--- BEGIN Rows ---
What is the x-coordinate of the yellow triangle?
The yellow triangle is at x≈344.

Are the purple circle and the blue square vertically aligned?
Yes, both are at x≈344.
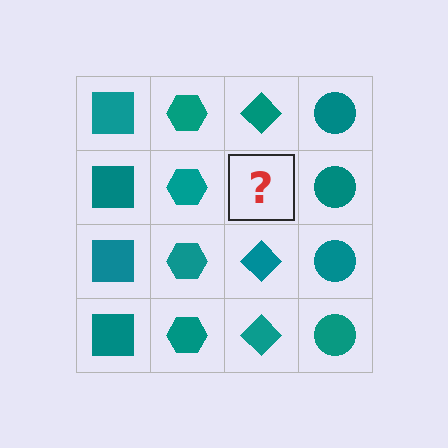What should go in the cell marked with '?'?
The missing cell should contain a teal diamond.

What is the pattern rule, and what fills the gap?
--- END Rows ---
--- BEGIN Rows ---
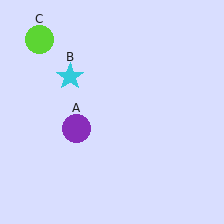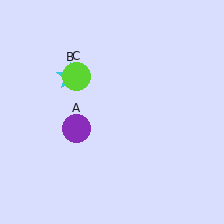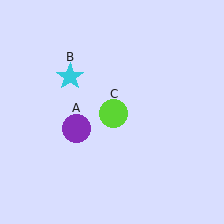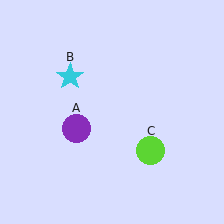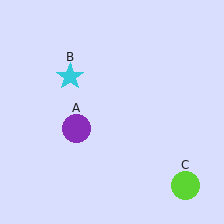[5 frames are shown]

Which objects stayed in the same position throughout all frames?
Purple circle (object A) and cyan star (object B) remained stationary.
--- END Rows ---
What the task requires:
Leaving out the pictures, extract the stretch from the line holding "What is the x-coordinate" through the line holding "What is the pattern", word for word.

Result of this task:
What is the x-coordinate of the yellow triangle?
The yellow triangle is at x≈344.

Are the purple circle and the blue square vertically aligned?
Yes, both are at x≈344.
What should go in the cell marked with '?'?
The missing cell should contain a teal diamond.

What is the pattern rule, and what fills the gap?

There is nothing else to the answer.